_DIRECTIONS FOR THIS TASK_. Beneath this instruction is a block of data; output from it exactly the lines that run from the one containing "Is the yellow square" through the one containing "[5 frames are shown]", inclusive.

_RAW DATA_.
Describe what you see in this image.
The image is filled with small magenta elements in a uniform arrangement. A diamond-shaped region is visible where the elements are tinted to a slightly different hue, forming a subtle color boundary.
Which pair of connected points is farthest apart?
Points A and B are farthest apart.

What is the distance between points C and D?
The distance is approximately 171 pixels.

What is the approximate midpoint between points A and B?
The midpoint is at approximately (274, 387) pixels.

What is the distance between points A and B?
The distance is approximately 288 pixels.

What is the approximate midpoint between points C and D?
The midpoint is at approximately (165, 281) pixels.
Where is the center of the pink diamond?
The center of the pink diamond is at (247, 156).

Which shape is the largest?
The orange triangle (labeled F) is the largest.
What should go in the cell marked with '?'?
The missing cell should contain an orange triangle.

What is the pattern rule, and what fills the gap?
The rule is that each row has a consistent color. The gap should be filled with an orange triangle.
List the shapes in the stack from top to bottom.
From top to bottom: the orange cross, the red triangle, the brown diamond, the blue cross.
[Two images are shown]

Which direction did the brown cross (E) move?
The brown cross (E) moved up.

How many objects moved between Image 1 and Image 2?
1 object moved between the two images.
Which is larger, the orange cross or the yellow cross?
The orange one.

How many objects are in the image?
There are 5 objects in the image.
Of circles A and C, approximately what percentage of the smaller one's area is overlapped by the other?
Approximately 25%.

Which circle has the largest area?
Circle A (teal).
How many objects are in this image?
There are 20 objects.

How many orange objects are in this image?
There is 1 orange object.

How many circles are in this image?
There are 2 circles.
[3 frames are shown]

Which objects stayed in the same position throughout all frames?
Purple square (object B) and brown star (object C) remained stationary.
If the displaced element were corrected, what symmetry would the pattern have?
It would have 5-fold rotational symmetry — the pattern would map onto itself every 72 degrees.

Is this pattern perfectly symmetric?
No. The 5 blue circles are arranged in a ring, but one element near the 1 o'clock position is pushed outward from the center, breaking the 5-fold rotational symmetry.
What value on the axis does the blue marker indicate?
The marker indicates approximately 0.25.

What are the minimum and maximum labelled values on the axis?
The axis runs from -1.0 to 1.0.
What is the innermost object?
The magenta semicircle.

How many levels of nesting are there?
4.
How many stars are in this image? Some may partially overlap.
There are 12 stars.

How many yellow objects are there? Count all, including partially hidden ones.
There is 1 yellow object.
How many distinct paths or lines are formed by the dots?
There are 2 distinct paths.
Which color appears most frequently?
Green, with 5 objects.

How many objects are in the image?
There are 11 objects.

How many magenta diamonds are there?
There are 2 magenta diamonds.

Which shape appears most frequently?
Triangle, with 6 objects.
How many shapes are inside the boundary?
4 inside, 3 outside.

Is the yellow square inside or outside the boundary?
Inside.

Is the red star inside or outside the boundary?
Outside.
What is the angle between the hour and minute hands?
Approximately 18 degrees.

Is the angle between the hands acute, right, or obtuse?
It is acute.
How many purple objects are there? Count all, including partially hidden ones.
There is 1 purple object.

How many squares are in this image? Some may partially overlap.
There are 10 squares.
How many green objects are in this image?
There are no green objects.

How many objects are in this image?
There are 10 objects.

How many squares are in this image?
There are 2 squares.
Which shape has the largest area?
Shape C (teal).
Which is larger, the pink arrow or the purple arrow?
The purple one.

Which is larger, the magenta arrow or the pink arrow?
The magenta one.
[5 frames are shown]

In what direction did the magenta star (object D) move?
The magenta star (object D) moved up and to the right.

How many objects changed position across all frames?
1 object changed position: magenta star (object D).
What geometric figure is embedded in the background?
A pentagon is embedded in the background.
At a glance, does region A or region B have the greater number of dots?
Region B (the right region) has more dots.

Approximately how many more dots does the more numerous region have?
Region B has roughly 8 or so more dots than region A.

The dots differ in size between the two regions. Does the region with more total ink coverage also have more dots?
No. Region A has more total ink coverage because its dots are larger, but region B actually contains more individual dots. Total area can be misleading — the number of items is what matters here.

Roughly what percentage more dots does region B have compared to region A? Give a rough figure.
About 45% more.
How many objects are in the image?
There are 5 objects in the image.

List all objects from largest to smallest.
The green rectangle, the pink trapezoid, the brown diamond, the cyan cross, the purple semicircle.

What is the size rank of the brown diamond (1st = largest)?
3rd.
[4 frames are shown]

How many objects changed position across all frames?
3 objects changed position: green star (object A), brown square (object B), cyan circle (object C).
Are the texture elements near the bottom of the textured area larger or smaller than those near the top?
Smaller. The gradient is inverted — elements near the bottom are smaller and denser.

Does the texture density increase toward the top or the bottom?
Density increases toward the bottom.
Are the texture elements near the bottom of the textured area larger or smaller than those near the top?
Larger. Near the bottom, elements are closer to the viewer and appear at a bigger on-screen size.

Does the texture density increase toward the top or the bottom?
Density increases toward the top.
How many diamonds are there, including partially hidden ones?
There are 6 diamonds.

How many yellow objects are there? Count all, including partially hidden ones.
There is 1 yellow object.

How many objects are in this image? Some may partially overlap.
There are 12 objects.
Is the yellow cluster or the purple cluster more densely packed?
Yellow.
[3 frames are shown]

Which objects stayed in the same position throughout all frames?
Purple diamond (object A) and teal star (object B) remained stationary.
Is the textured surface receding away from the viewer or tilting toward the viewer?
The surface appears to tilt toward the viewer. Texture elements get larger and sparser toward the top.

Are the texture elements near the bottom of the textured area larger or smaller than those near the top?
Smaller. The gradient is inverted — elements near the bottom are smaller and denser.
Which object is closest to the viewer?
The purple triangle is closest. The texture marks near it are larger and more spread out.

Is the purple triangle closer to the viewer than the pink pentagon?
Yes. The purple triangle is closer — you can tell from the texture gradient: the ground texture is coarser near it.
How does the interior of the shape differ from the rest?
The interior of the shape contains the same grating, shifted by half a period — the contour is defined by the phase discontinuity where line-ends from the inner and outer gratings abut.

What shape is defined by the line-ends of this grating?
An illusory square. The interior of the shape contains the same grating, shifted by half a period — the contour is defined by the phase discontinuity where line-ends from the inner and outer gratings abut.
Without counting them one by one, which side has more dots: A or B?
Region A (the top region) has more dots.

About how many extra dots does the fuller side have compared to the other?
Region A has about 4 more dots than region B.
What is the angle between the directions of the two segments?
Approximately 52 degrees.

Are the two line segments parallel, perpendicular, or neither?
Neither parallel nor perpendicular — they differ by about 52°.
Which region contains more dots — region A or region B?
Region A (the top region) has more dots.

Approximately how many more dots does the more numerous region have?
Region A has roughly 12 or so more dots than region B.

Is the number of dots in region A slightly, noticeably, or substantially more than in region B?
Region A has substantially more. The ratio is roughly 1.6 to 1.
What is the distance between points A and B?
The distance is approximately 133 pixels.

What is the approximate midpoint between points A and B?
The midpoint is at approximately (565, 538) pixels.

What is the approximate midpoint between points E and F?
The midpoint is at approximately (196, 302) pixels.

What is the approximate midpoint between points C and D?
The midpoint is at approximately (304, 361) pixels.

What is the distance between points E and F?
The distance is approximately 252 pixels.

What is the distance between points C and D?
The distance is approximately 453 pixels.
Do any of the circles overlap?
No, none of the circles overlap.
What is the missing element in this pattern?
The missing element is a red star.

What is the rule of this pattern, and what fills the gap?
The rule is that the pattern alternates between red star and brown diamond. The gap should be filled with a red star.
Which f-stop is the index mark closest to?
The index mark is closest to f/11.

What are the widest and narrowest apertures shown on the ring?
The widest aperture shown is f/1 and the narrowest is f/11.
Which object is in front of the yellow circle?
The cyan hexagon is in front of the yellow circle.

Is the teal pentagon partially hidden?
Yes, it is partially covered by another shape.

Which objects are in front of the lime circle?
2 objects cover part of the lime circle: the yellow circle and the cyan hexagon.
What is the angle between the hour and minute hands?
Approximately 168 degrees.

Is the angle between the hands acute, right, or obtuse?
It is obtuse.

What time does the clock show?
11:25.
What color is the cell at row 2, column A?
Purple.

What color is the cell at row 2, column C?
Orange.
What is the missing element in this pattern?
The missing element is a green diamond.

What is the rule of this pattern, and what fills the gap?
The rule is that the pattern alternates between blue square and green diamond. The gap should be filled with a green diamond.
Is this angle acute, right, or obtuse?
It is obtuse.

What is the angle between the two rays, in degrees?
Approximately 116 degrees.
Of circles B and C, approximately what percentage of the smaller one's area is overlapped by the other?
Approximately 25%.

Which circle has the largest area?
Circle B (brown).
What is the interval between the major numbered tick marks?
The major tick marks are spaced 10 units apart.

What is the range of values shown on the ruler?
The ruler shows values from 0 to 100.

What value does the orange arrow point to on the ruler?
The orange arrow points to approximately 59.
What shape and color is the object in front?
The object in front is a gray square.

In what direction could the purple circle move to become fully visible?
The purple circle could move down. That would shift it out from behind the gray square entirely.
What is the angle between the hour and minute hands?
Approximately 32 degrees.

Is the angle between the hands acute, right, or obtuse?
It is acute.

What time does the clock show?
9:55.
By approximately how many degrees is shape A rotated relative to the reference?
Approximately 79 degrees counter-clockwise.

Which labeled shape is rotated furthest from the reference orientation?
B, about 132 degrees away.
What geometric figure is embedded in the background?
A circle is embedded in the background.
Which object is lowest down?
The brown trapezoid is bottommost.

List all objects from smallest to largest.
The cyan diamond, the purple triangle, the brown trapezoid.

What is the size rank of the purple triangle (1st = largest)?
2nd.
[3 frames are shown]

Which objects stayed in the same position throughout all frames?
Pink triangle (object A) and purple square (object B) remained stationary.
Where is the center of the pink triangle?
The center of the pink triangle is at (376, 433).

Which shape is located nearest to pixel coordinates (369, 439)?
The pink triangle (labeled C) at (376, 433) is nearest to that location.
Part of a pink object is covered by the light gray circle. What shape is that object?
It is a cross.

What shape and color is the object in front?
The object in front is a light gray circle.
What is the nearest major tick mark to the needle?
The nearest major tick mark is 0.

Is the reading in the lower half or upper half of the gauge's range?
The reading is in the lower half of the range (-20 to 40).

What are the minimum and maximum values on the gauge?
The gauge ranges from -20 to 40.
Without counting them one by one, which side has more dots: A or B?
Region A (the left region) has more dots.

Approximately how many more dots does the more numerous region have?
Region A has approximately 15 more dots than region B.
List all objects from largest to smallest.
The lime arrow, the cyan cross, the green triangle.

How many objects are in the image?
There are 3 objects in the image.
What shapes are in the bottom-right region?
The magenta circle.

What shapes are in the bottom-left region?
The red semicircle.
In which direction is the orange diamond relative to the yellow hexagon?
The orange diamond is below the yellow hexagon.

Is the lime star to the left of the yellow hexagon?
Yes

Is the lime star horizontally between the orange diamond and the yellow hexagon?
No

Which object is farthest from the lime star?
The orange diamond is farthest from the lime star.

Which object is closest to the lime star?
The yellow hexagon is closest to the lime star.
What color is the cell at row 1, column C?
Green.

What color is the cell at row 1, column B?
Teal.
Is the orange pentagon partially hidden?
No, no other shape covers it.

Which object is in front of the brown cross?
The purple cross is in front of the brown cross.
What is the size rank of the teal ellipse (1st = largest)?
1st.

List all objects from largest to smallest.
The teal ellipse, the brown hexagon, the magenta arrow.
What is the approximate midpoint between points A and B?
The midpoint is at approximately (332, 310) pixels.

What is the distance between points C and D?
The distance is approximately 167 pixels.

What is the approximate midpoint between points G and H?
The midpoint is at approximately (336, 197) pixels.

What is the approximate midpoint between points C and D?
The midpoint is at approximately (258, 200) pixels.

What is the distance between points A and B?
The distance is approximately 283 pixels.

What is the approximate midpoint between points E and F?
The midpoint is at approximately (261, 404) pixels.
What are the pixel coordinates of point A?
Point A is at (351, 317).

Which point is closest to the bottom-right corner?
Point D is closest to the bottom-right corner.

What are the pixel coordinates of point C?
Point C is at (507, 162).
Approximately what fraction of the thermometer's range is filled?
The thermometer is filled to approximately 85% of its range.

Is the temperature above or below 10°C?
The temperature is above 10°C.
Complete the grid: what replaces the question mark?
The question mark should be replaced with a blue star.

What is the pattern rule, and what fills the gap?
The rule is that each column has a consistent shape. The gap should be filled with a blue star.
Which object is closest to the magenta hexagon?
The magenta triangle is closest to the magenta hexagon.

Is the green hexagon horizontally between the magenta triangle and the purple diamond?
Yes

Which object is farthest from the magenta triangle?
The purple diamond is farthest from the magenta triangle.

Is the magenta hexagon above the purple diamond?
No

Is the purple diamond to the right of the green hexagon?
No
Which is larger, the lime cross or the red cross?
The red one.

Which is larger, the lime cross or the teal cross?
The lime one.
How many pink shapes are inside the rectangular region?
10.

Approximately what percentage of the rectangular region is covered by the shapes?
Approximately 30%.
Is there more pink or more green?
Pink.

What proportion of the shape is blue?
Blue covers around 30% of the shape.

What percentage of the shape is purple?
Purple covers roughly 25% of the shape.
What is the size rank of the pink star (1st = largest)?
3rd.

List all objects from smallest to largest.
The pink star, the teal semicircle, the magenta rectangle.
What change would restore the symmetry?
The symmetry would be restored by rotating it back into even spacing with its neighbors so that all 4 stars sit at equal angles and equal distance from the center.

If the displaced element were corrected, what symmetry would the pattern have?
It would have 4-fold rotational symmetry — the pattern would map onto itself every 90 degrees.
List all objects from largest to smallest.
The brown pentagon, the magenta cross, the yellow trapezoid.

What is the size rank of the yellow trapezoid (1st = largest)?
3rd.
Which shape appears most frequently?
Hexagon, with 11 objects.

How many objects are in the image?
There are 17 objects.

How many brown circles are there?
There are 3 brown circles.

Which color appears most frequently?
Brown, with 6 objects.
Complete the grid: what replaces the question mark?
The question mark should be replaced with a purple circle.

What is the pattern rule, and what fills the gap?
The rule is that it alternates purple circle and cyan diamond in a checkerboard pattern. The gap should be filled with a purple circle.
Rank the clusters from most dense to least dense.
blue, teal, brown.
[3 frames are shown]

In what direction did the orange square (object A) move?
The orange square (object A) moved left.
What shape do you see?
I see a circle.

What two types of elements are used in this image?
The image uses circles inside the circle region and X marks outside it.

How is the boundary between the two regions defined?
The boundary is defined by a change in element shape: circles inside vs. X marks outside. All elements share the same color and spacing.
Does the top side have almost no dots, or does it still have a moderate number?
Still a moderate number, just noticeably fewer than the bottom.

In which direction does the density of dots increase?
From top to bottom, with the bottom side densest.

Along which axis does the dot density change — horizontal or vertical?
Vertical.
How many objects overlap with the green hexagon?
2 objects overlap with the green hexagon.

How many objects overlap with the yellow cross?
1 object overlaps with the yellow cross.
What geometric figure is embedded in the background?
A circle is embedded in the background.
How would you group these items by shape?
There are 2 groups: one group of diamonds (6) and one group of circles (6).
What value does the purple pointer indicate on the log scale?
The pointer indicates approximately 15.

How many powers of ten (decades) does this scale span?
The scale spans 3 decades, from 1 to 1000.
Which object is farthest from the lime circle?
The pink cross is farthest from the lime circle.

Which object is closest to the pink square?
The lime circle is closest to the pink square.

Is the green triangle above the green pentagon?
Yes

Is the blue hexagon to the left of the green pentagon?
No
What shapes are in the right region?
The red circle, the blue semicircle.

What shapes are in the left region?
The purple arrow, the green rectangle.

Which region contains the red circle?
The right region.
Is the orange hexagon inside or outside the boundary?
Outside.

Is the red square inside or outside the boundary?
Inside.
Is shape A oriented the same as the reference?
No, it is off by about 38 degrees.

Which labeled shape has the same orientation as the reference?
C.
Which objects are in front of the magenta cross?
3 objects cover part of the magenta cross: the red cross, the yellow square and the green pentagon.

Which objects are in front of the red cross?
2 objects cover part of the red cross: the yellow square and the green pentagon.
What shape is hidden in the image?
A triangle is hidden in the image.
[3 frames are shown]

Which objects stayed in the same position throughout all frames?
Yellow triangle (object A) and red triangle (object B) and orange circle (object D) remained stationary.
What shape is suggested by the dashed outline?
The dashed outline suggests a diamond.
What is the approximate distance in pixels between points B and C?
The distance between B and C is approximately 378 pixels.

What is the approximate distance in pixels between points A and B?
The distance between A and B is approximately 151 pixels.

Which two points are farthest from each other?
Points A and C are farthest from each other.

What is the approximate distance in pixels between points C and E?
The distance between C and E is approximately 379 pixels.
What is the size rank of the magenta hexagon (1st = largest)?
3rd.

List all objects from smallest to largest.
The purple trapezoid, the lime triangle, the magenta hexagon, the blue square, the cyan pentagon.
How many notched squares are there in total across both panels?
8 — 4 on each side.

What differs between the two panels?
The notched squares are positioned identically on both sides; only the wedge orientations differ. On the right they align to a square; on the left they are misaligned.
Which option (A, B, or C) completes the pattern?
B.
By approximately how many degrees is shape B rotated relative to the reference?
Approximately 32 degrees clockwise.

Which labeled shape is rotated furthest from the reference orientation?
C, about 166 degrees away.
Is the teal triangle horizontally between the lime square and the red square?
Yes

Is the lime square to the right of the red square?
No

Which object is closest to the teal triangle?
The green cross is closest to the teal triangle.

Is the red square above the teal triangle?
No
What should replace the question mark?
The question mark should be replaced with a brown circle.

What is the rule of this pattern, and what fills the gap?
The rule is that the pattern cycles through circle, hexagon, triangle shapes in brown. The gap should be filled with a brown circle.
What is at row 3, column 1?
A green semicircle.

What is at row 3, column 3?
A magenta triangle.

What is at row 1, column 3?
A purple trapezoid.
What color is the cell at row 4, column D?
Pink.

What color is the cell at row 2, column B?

_COMPLETE ANSWER_.
Is the yellow square inside or outside the boundary?
Inside.

Is the red star inside or outside the boundary?
Outside.
What is the angle between the hour and minute hands?
Approximately 18 degrees.

Is the angle between the hands acute, right, or obtuse?
It is acute.
How many purple objects are there? Count all, including partially hidden ones.
There is 1 purple object.

How many squares are in this image? Some may partially overlap.
There are 10 squares.
How many green objects are in this image?
There are no green objects.

How many objects are in this image?
There are 10 objects.

How many squares are in this image?
There are 2 squares.
Which shape has the largest area?
Shape C (teal).
Which is larger, the pink arrow or the purple arrow?
The purple one.

Which is larger, the magenta arrow or the pink arrow?
The magenta one.
[5 frames are shown]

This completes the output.